Data for this task
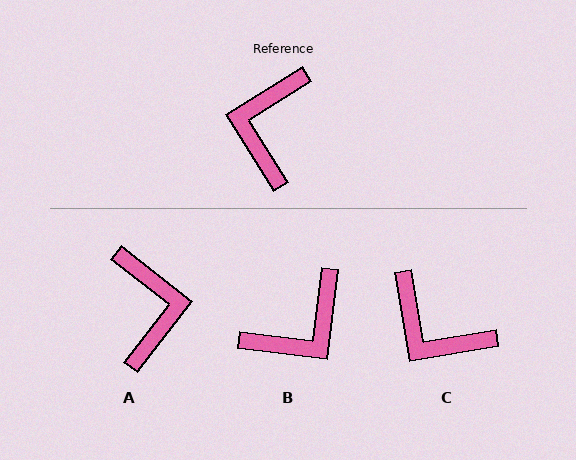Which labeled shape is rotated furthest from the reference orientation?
A, about 160 degrees away.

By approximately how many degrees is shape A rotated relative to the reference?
Approximately 160 degrees clockwise.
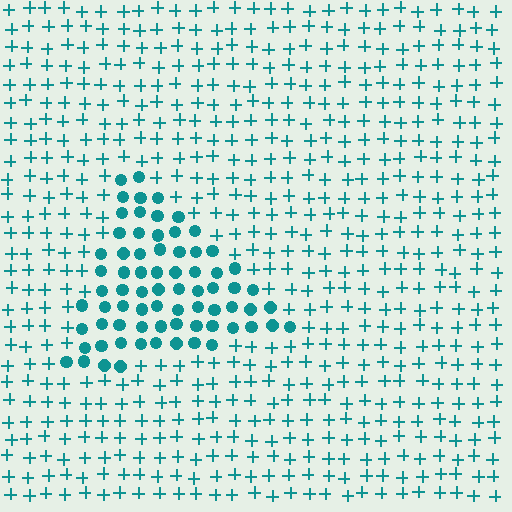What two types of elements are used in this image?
The image uses circles inside the triangle region and plus signs outside it.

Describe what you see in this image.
The image is filled with small teal elements arranged in a uniform grid. A triangle-shaped region contains circles, while the surrounding area contains plus signs. The boundary is defined purely by the change in element shape.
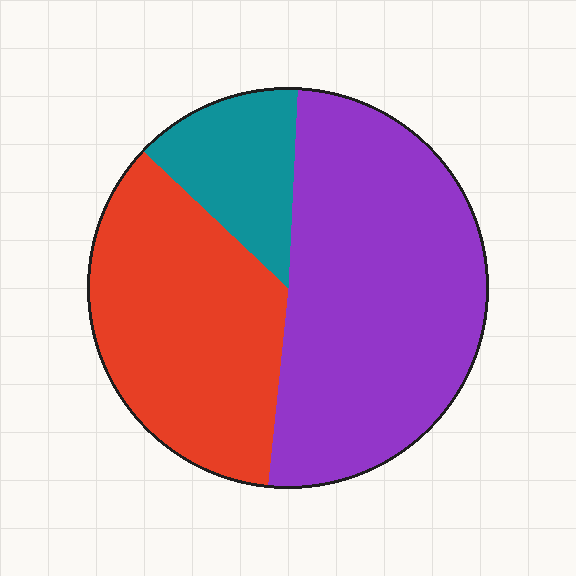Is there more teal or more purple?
Purple.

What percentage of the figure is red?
Red takes up about three eighths (3/8) of the figure.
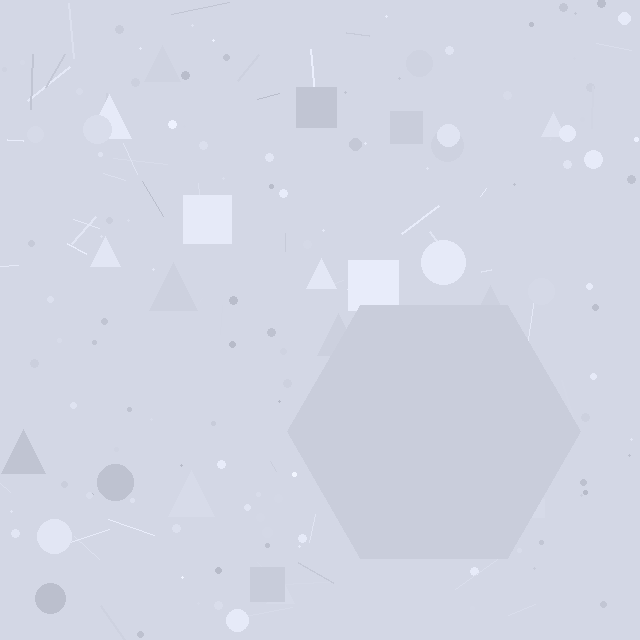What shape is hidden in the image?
A hexagon is hidden in the image.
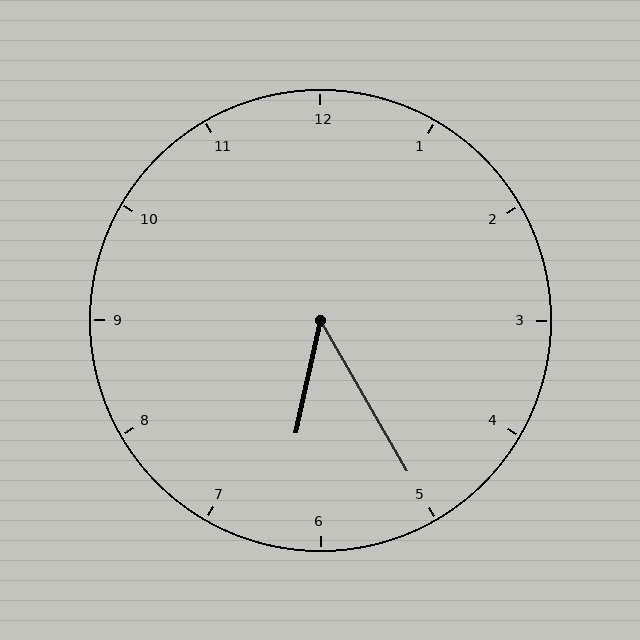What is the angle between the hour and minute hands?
Approximately 42 degrees.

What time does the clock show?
6:25.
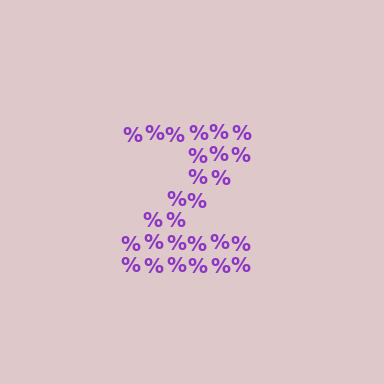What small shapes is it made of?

Problem to solve
Repeat the lines from the line containing "What shape is hidden in the image?" through the end of the material above exactly, with no pictures and nothing else.

Exercise answer
What shape is hidden in the image?
A hexagon is hidden in the image.
What is the angle between the hour and minute hands?
Approximately 42 degrees.

What time does the clock show?
6:25.
What small shapes is it made of?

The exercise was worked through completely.